• [Written instruction] Extract the records below word for word and ignore the images.

[Start]

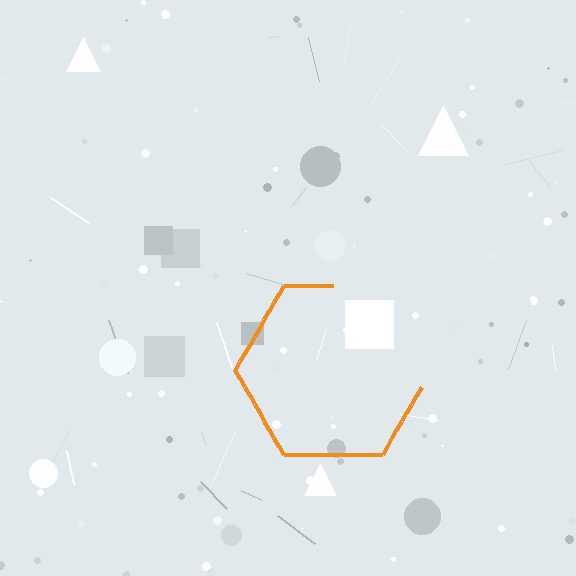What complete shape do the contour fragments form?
The contour fragments form a hexagon.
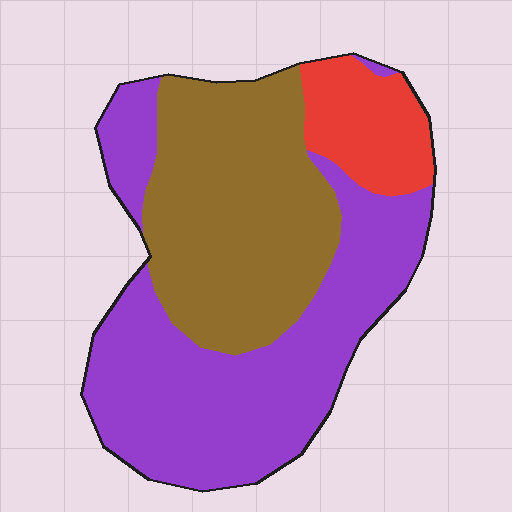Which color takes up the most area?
Purple, at roughly 50%.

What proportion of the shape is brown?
Brown takes up about three eighths (3/8) of the shape.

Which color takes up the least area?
Red, at roughly 10%.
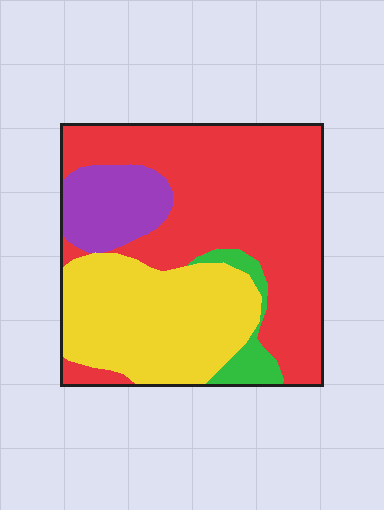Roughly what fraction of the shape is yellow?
Yellow takes up about one third (1/3) of the shape.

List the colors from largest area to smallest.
From largest to smallest: red, yellow, purple, green.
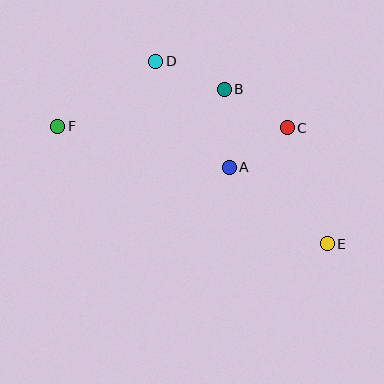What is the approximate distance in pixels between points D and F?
The distance between D and F is approximately 117 pixels.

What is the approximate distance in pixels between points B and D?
The distance between B and D is approximately 74 pixels.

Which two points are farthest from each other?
Points E and F are farthest from each other.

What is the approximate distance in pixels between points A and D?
The distance between A and D is approximately 129 pixels.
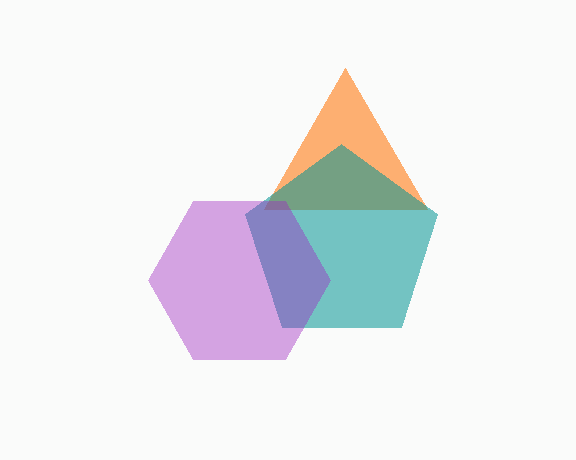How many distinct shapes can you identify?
There are 3 distinct shapes: an orange triangle, a teal pentagon, a purple hexagon.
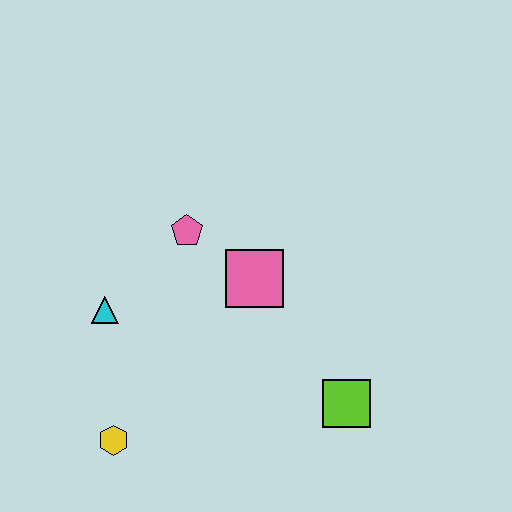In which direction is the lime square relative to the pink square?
The lime square is below the pink square.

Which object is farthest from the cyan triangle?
The lime square is farthest from the cyan triangle.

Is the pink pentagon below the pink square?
No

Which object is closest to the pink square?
The pink pentagon is closest to the pink square.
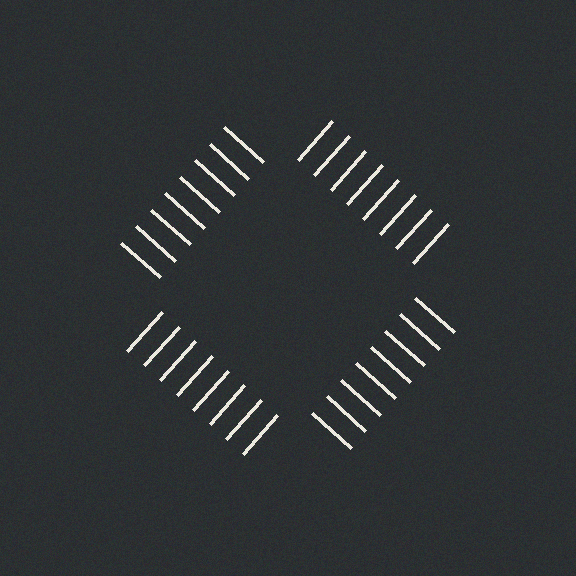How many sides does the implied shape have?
4 sides — the line-ends trace a square.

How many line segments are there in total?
32 — 8 along each of the 4 edges.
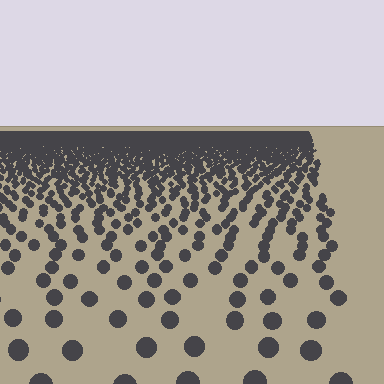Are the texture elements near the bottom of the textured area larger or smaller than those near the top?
Larger. Near the bottom, elements are closer to the viewer and appear at a bigger on-screen size.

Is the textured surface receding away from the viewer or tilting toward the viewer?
The surface is receding away from the viewer. Texture elements get smaller and denser toward the top.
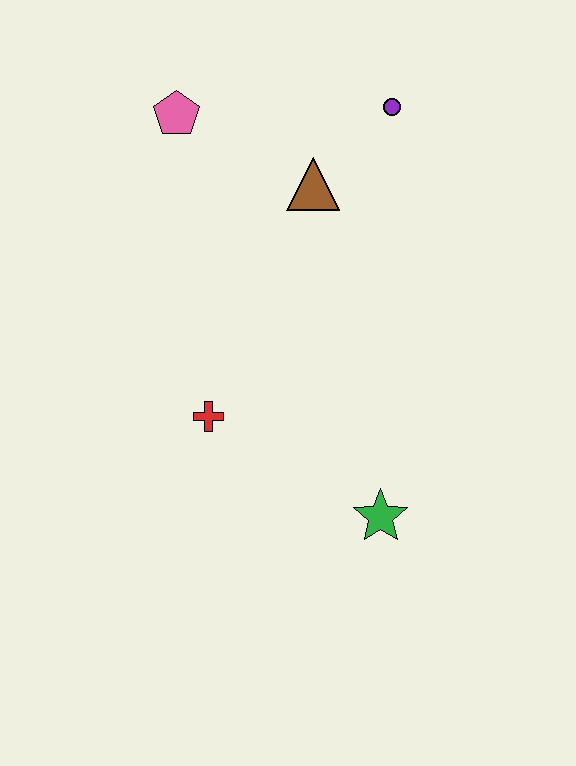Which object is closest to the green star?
The red cross is closest to the green star.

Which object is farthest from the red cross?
The purple circle is farthest from the red cross.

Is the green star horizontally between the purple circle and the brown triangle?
Yes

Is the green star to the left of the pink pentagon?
No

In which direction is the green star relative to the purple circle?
The green star is below the purple circle.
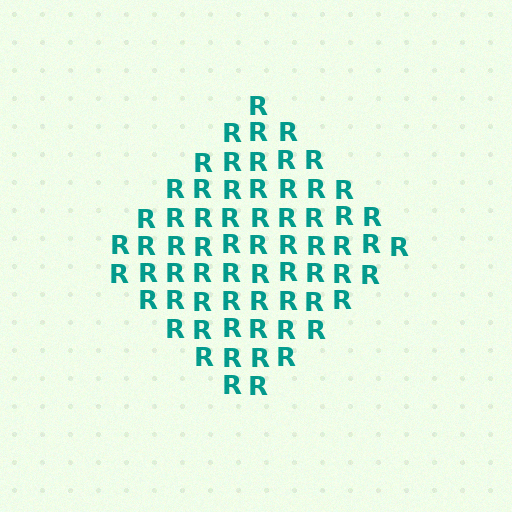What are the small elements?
The small elements are letter R's.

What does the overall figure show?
The overall figure shows a diamond.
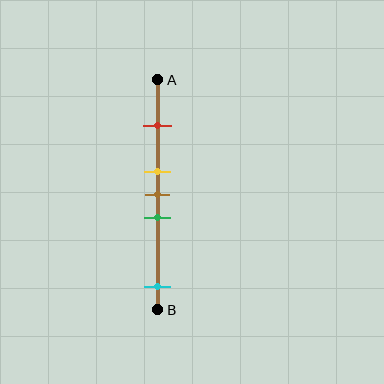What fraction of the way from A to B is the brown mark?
The brown mark is approximately 50% (0.5) of the way from A to B.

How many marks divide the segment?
There are 5 marks dividing the segment.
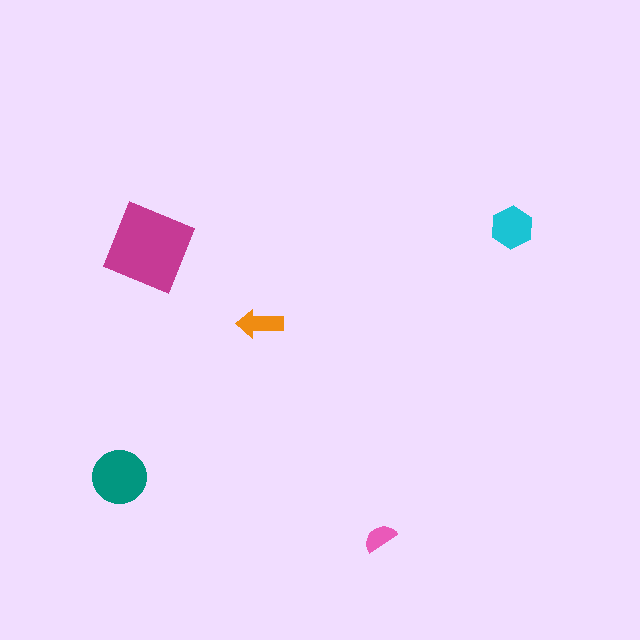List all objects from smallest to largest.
The pink semicircle, the orange arrow, the cyan hexagon, the teal circle, the magenta diamond.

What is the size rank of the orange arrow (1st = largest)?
4th.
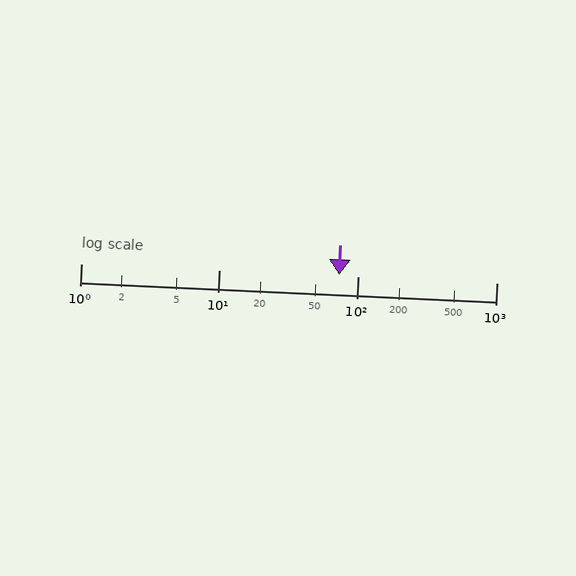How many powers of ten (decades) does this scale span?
The scale spans 3 decades, from 1 to 1000.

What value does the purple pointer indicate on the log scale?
The pointer indicates approximately 73.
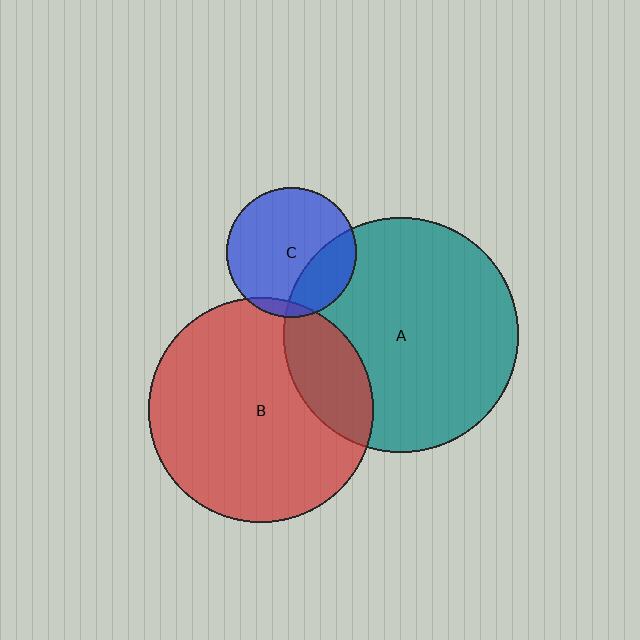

[End]

• [Written solution]
What complete shape do the contour fragments form?
The contour fragments form a hexagon.
Which color takes up the most area?
Purple, at roughly 50%.

What proportion of the shape is brown?
Brown takes up about three eighths (3/8) of the shape.

Which color takes up the least area?
Red, at roughly 10%.
Roughly what fraction of the shape is yellow?
Yellow takes up about one third (1/3) of the shape.

List the colors from largest area to smallest.
From largest to smallest: red, yellow, purple, green.
What is the approximate distance in pixels between points D and F?
The distance between D and F is approximately 117 pixels.

What is the approximate distance in pixels between points B and D?
The distance between B and D is approximately 74 pixels.

Which two points are farthest from each other?
Points E and F are farthest from each other.

What is the approximate distance in pixels between points A and D?
The distance between A and D is approximately 129 pixels.
How many distinct shapes can you identify?
There are 3 distinct shapes: an orange triangle, a teal pentagon, a purple hexagon.
In which direction is the lime square relative to the pink square?
The lime square is below the pink square.

Which object is farthest from the cyan triangle?
The lime square is farthest from the cyan triangle.

Is the pink pentagon below the pink square?
No

Which object is closest to the pink square?
The pink pentagon is closest to the pink square.
How many sides does the implied shape have?
4 sides — the line-ends trace a square.

How many line segments are there in total?
32 — 8 along each of the 4 edges.
Are the texture elements near the bottom of the textured area larger or smaller than those near the top?
Larger. Near the bottom, elements are closer to the viewer and appear at a bigger on-screen size.

Is the textured surface receding away from the viewer or tilting toward the viewer?
The surface is receding away from the viewer. Texture elements get smaller and denser toward the top.
Which object is closest to the green star?
The red cross is closest to the green star.

Which object is farthest from the red cross?
The purple circle is farthest from the red cross.

Is the green star horizontally between the purple circle and the brown triangle?
Yes

Is the green star to the left of the pink pentagon?
No

In which direction is the green star relative to the purple circle?
The green star is below the purple circle.
What are the small elements?
The small elements are letter R's.

What does the overall figure show?
The overall figure shows a diamond.
What fraction of the way from A to B is the brown mark?
The brown mark is approximately 50% (0.5) of the way from A to B.

How many marks divide the segment?
There are 5 marks dividing the segment.
List all objects from smallest to largest.
The pink semicircle, the orange arrow, the cyan hexagon, the teal circle, the magenta diamond.

What is the size rank of the orange arrow (1st = largest)?
4th.
How many powers of ten (decades) does this scale span?
The scale spans 3 decades, from 1 to 1000.

What value does the purple pointer indicate on the log scale?
The pointer indicates approximately 73.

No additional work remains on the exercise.